Could you set down the listing below exactly, leaving out its pictures?

**Source material**
=== Section Start ===

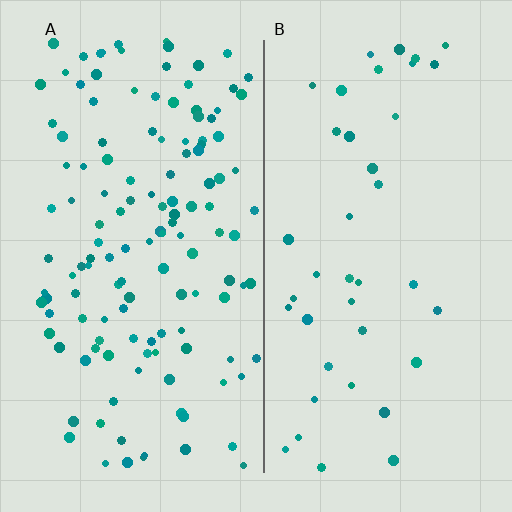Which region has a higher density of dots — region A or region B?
A (the left).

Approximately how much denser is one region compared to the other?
Approximately 3.4× — region A over region B.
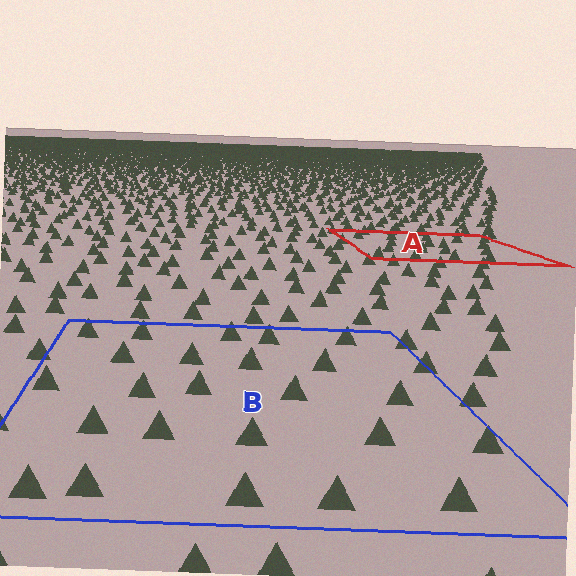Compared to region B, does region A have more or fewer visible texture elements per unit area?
Region A has more texture elements per unit area — they are packed more densely because it is farther away.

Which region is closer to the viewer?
Region B is closer. The texture elements there are larger and more spread out.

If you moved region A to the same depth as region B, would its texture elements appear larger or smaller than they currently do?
They would appear larger. At a closer depth, the same texture elements are projected at a bigger on-screen size.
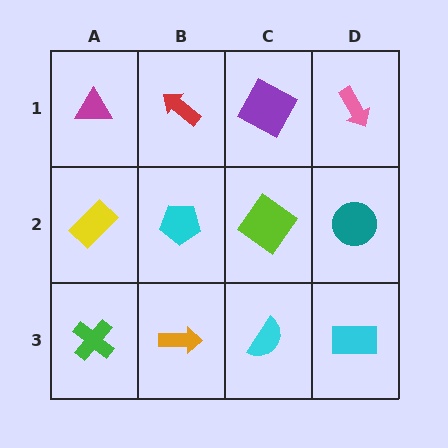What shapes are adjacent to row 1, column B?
A cyan pentagon (row 2, column B), a magenta triangle (row 1, column A), a purple square (row 1, column C).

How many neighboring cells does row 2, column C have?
4.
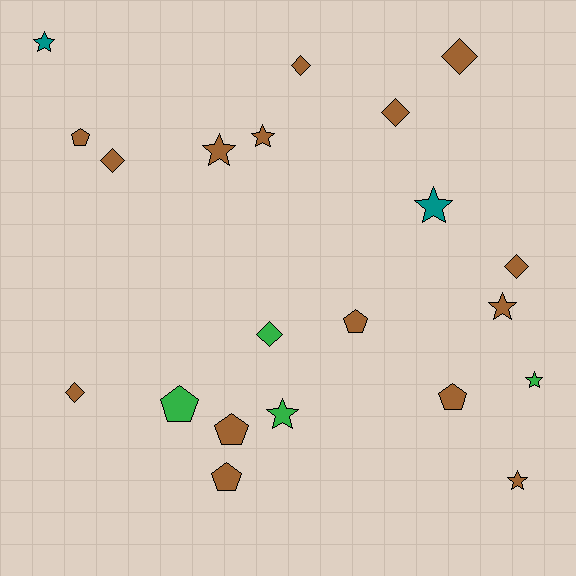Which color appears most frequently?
Brown, with 15 objects.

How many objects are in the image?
There are 21 objects.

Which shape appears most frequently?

=== Section End ===

**Solution to this task**
Which region has a higher density of dots — region A or region B?
A (the left).

Approximately how much denser is one region compared to the other?
Approximately 3.4× — region A over region B.
Compared to region B, does region A have more or fewer visible texture elements per unit area?
Region A has more texture elements per unit area — they are packed more densely because it is farther away.

Which region is closer to the viewer?
Region B is closer. The texture elements there are larger and more spread out.

If you moved region A to the same depth as region B, would its texture elements appear larger or smaller than they currently do?
They would appear larger. At a closer depth, the same texture elements are projected at a bigger on-screen size.
What shapes are adjacent to row 1, column B?
A cyan pentagon (row 2, column B), a magenta triangle (row 1, column A), a purple square (row 1, column C).

How many neighboring cells does row 2, column C have?
4.
Which color appears most frequently?
Brown, with 15 objects.

How many objects are in the image?
There are 21 objects.

Which shape appears most frequently?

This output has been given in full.